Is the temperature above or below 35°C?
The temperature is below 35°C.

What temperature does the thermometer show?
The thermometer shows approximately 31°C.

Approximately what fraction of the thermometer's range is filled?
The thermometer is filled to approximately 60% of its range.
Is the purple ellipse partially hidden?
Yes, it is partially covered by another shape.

--*--

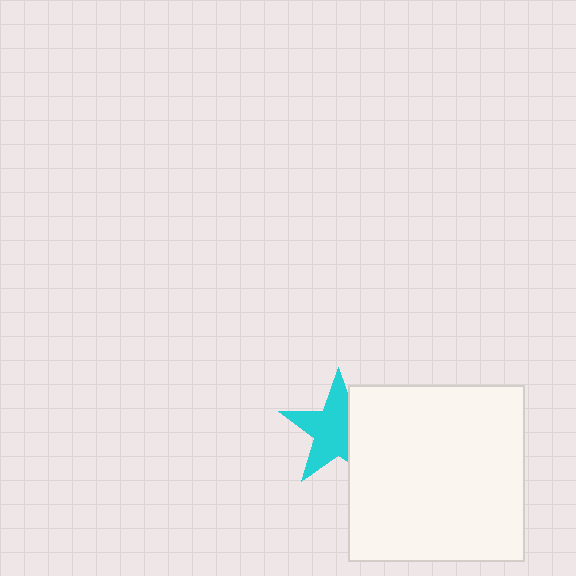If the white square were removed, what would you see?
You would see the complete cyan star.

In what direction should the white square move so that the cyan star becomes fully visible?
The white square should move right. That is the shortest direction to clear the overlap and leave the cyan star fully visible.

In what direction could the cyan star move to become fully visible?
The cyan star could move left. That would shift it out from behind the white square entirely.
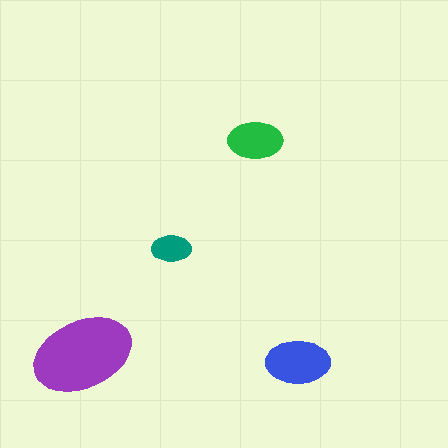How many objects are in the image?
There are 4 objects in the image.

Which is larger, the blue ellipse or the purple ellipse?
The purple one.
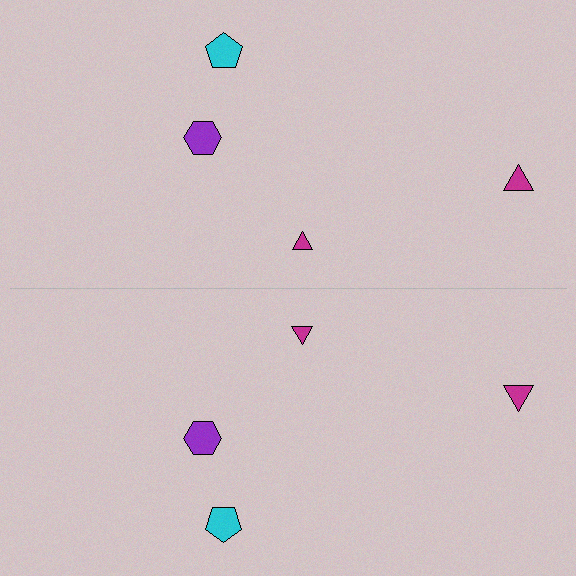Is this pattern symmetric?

--*--

- Problem: Working from the entries above, reproduce exactly and only the lines beginning with the line that has "If the white" and ending with the line that has "Is this pattern symmetric?"; omit all pictures.

- Correct answer:
If the white square were removed, what would you see?
You would see the complete cyan star.

In what direction should the white square move so that the cyan star becomes fully visible?
The white square should move right. That is the shortest direction to clear the overlap and leave the cyan star fully visible.

In what direction could the cyan star move to become fully visible?
The cyan star could move left. That would shift it out from behind the white square entirely.
How many objects are in the image?
There are 4 objects in the image.

Which is larger, the blue ellipse or the purple ellipse?
The purple one.
Is this pattern symmetric?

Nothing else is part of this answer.